━━━ Records shown
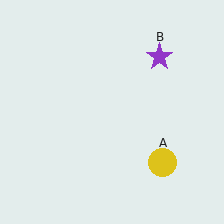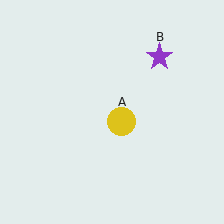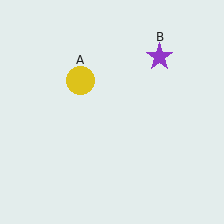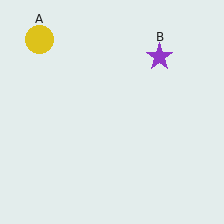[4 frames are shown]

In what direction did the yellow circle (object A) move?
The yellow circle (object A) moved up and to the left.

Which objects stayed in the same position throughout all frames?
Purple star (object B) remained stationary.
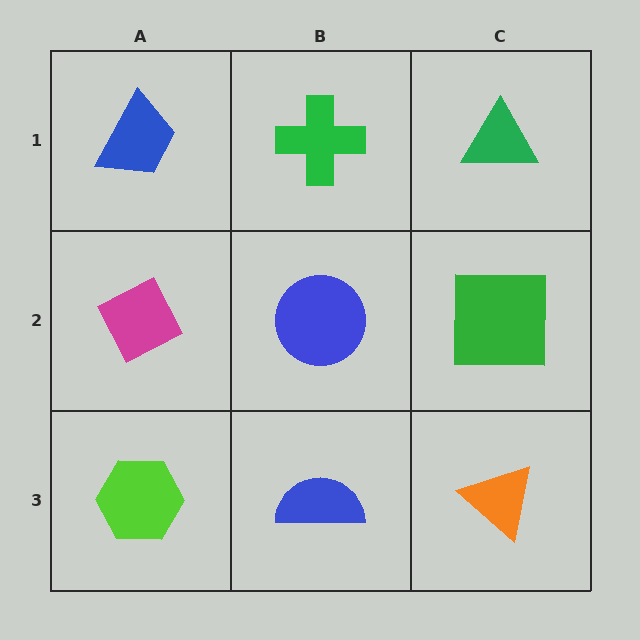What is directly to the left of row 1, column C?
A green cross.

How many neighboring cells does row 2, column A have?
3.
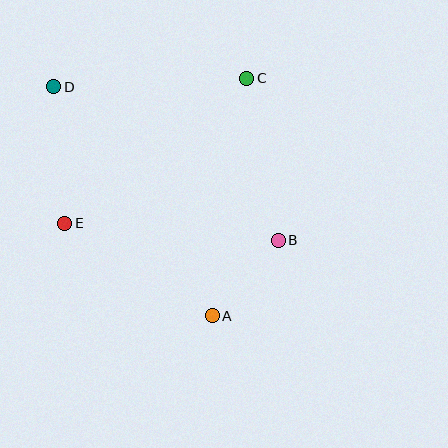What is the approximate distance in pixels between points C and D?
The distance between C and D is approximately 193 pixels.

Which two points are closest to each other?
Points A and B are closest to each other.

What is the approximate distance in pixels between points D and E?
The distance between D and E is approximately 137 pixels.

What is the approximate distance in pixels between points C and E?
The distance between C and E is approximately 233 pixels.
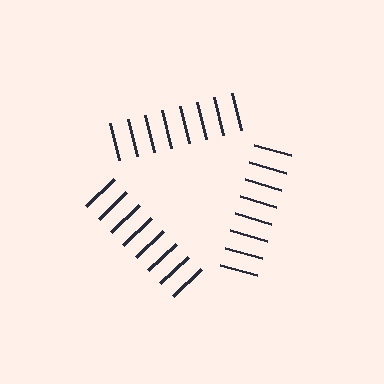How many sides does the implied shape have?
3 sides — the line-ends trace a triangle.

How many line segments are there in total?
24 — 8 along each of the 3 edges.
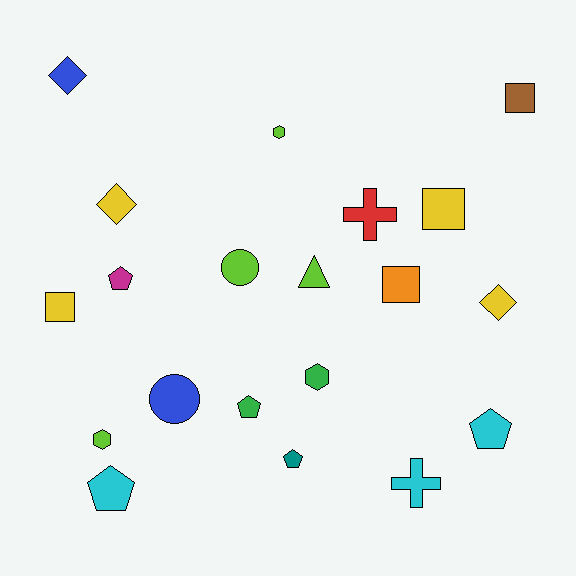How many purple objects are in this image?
━━━━━━
Exercise aim:
What you return must match the records line for line, with the pictures left out.

Answer space:
[4 frames are shown]

In what direction did the yellow circle (object A) move?
The yellow circle (object A) moved up and to the left.

Which objects stayed in the same position throughout all frames?
Purple star (object B) remained stationary.
What is directly to the left of row 1, column C?
A green cross.

How many neighboring cells does row 2, column A have?
3.
What is the approximate distance in pixels between points C and D?
The distance between C and D is approximately 193 pixels.

Which two points are closest to each other?
Points A and B are closest to each other.

What is the approximate distance in pixels between points D and E?
The distance between D and E is approximately 137 pixels.

What is the approximate distance in pixels between points C and E?
The distance between C and E is approximately 233 pixels.
How many sides does the implied shape have?
3 sides — the line-ends trace a triangle.

How many line segments are there in total?
24 — 8 along each of the 3 edges.
How many purple objects are in this image?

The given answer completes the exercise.